▶ DATA SUPPLIED:
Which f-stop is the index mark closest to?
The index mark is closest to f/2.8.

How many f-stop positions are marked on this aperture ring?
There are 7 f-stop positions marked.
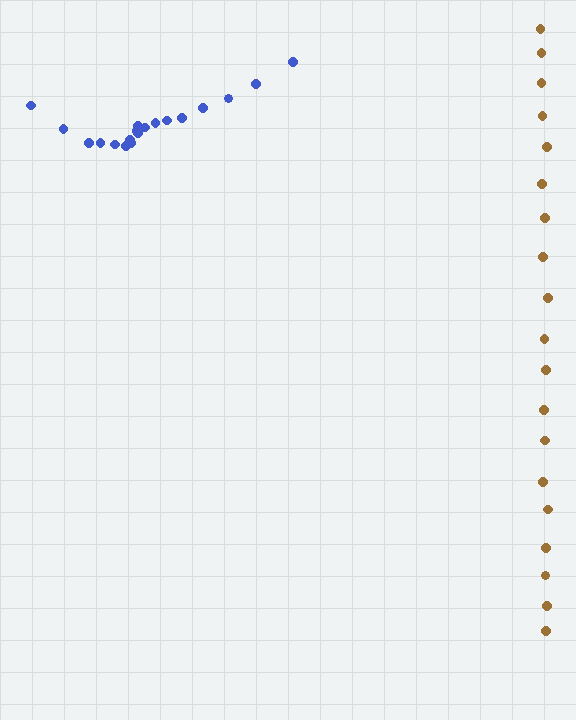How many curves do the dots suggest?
There are 2 distinct paths.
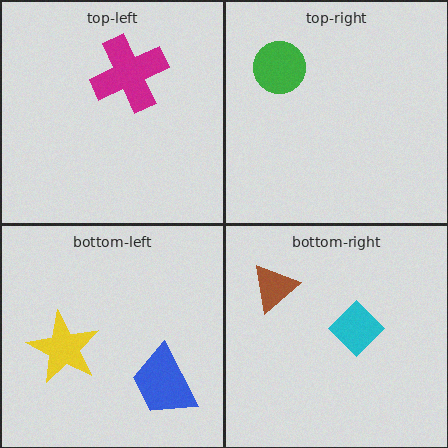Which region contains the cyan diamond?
The bottom-right region.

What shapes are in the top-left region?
The magenta cross.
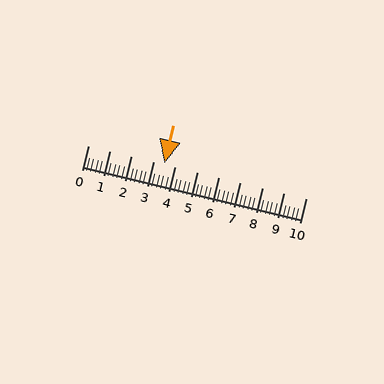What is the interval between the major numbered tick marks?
The major tick marks are spaced 1 units apart.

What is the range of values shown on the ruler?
The ruler shows values from 0 to 10.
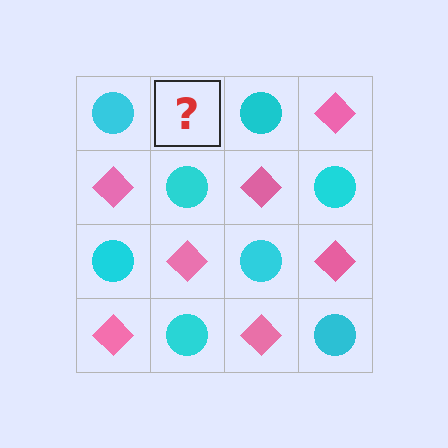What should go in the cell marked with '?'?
The missing cell should contain a pink diamond.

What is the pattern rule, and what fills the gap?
The rule is that it alternates cyan circle and pink diamond in a checkerboard pattern. The gap should be filled with a pink diamond.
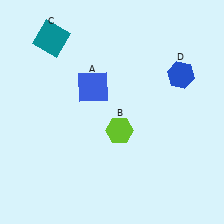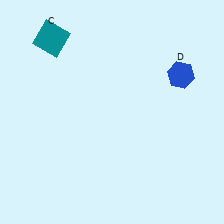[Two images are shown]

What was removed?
The lime hexagon (B), the blue square (A) were removed in Image 2.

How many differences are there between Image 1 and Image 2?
There are 2 differences between the two images.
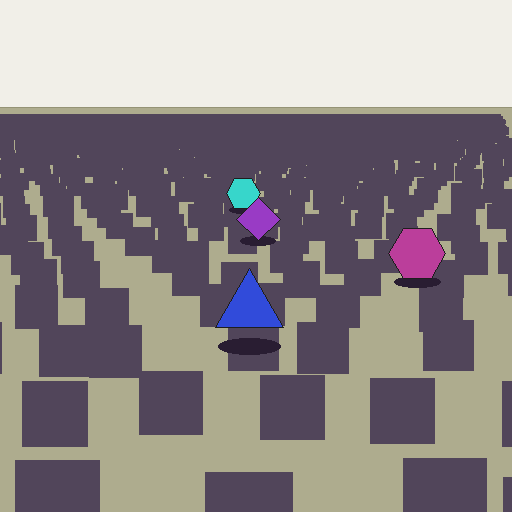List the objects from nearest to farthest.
From nearest to farthest: the blue triangle, the magenta hexagon, the purple diamond, the cyan hexagon.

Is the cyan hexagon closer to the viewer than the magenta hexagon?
No. The magenta hexagon is closer — you can tell from the texture gradient: the ground texture is coarser near it.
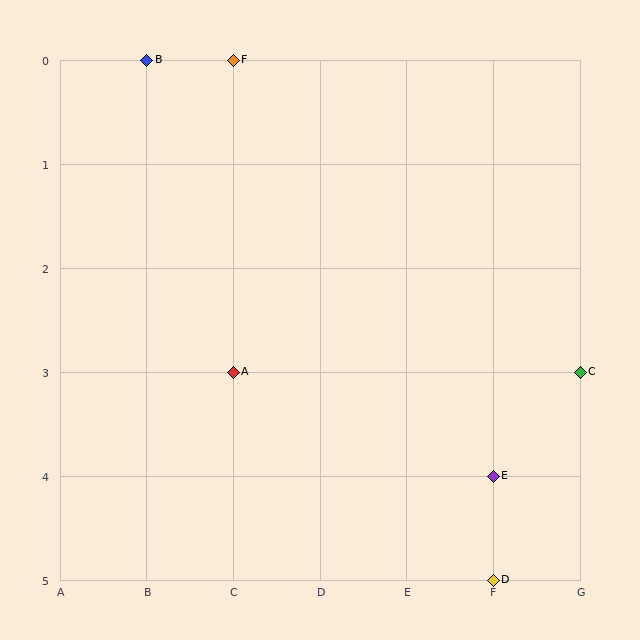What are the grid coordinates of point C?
Point C is at grid coordinates (G, 3).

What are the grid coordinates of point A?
Point A is at grid coordinates (C, 3).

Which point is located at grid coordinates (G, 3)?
Point C is at (G, 3).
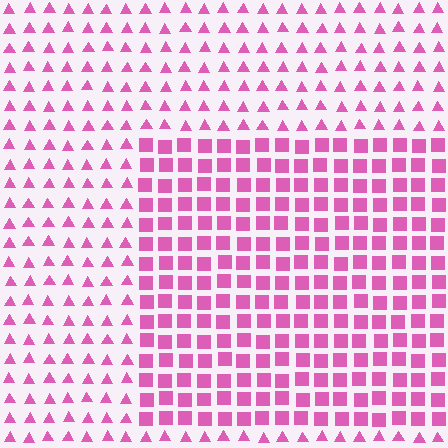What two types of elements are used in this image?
The image uses squares inside the rectangle region and triangles outside it.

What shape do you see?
I see a rectangle.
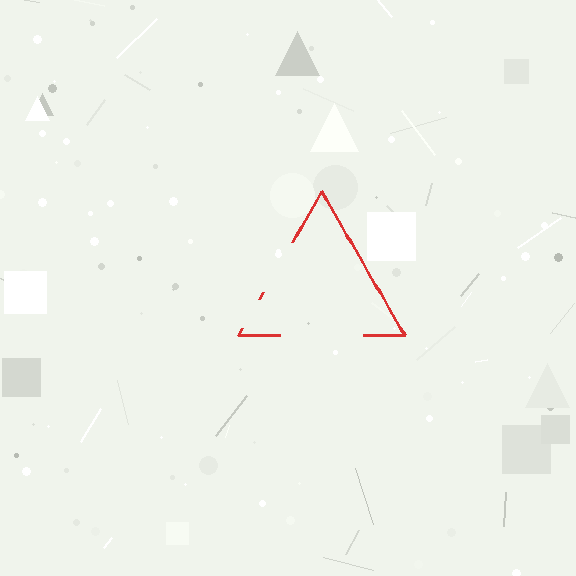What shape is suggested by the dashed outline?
The dashed outline suggests a triangle.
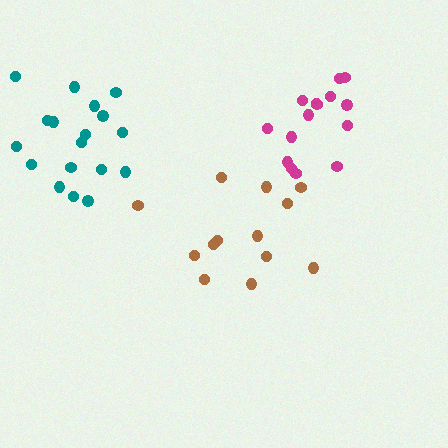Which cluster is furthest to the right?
The magenta cluster is rightmost.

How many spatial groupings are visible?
There are 3 spatial groupings.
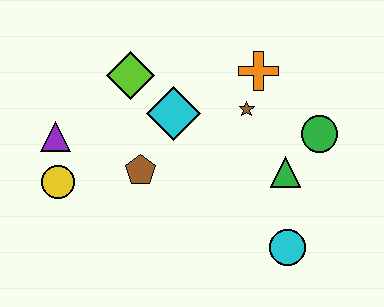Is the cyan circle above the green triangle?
No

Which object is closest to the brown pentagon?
The cyan diamond is closest to the brown pentagon.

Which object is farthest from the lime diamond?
The cyan circle is farthest from the lime diamond.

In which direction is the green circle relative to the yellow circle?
The green circle is to the right of the yellow circle.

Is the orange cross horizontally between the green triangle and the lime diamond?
Yes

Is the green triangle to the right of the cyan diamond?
Yes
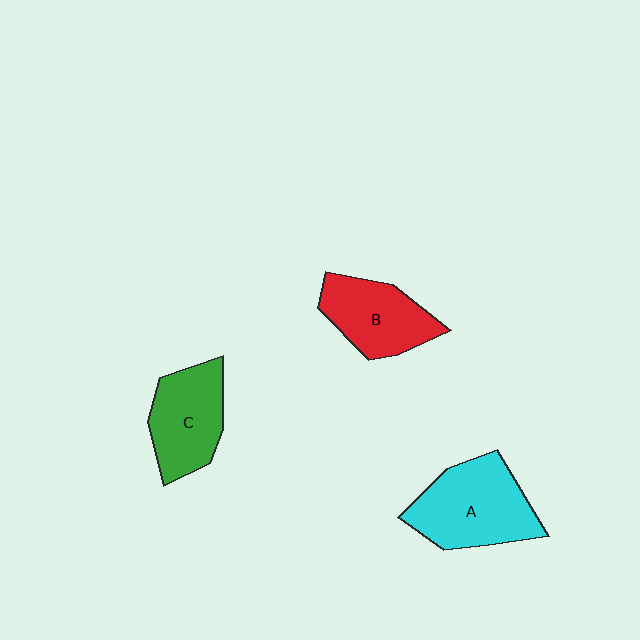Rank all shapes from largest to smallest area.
From largest to smallest: A (cyan), C (green), B (red).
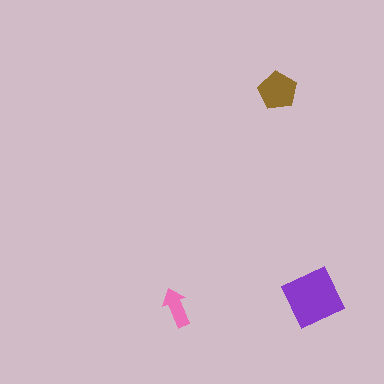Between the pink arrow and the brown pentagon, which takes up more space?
The brown pentagon.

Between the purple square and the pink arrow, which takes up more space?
The purple square.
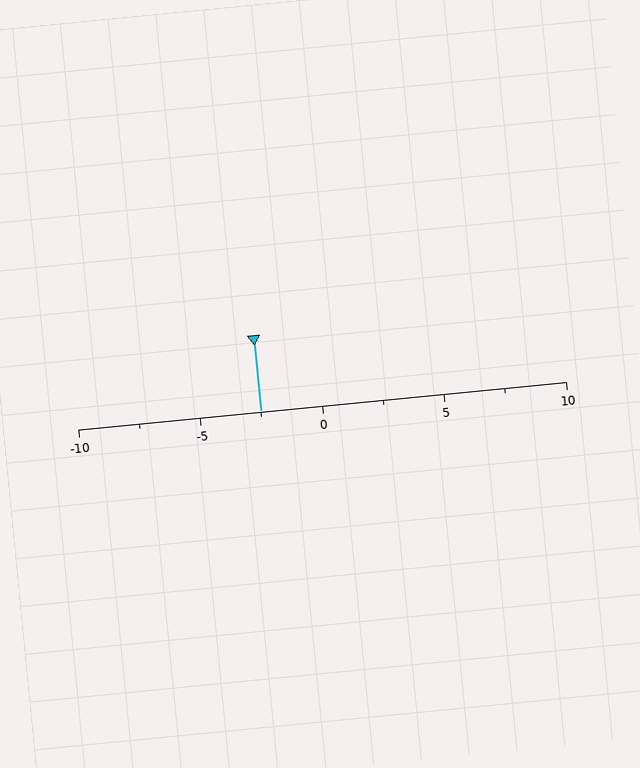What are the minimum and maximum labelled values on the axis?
The axis runs from -10 to 10.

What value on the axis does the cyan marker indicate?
The marker indicates approximately -2.5.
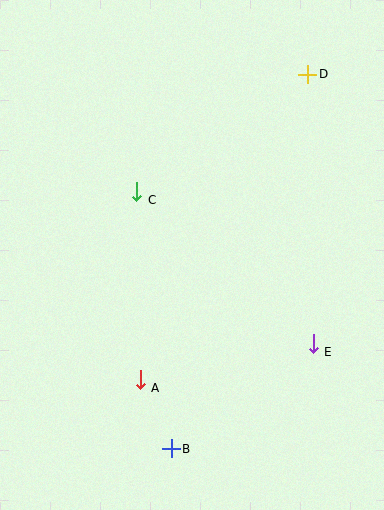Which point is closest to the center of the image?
Point C at (137, 200) is closest to the center.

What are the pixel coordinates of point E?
Point E is at (313, 352).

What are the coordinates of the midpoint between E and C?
The midpoint between E and C is at (225, 276).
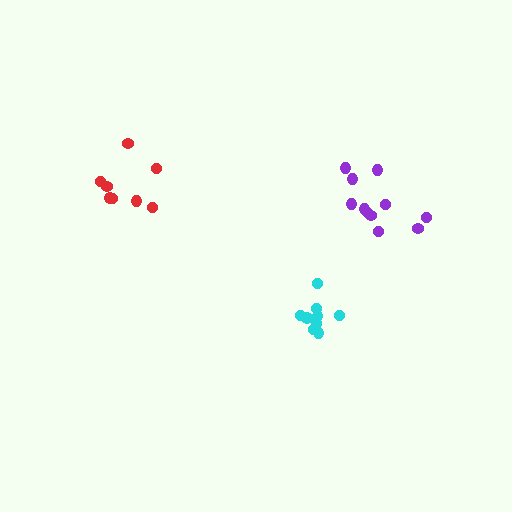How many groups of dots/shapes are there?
There are 3 groups.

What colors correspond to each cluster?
The clusters are colored: purple, cyan, red.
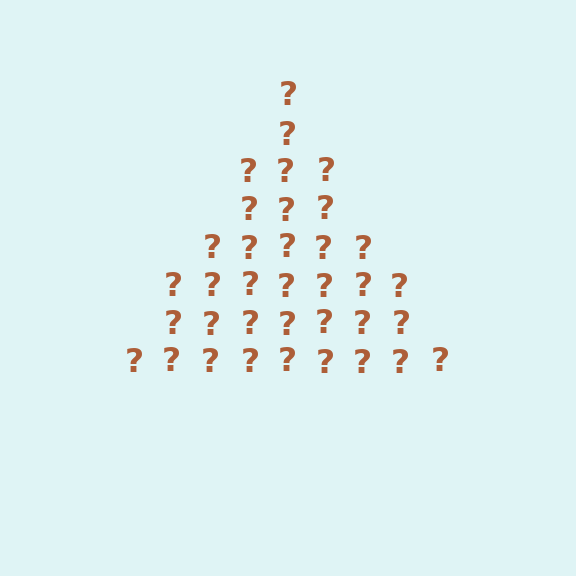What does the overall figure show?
The overall figure shows a triangle.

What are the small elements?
The small elements are question marks.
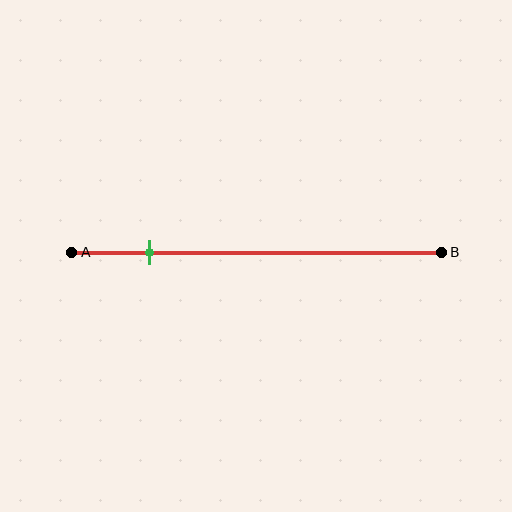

▶ REQUIREMENT:
Beginning with the line that contains "Which object is farthest" and ending with the last line of the data above, output those lines exactly and nothing more, without any pictures.

▶ COMPLETED EXERCISE:
Which object is farthest from the lime diamond?
The cyan circle is farthest from the lime diamond.

In which direction is the green circle relative to the yellow circle?
The green circle is to the right of the yellow circle.

Is the orange cross horizontally between the green triangle and the lime diamond?
Yes

Is the green triangle to the right of the cyan diamond?
Yes
Rank all shapes from largest to smallest area.
From largest to smallest: A (cyan), C (green), B (red).
Between the pink arrow and the brown pentagon, which takes up more space?
The brown pentagon.

Between the purple square and the pink arrow, which takes up more space?
The purple square.
What are the minimum and maximum labelled values on the axis?
The axis runs from -10 to 10.

What value on the axis does the cyan marker indicate?
The marker indicates approximately -2.5.
Which point is closest to the center of the image?
Point C at (137, 200) is closest to the center.

What are the pixel coordinates of point E?
Point E is at (313, 352).

What are the coordinates of the midpoint between E and C?
The midpoint between E and C is at (225, 276).
How many groups of dots/shapes are there?
There are 3 groups.

What colors correspond to each cluster?
The clusters are colored: purple, cyan, red.
What does the overall figure show?
The overall figure shows a triangle.

What are the small elements?
The small elements are question marks.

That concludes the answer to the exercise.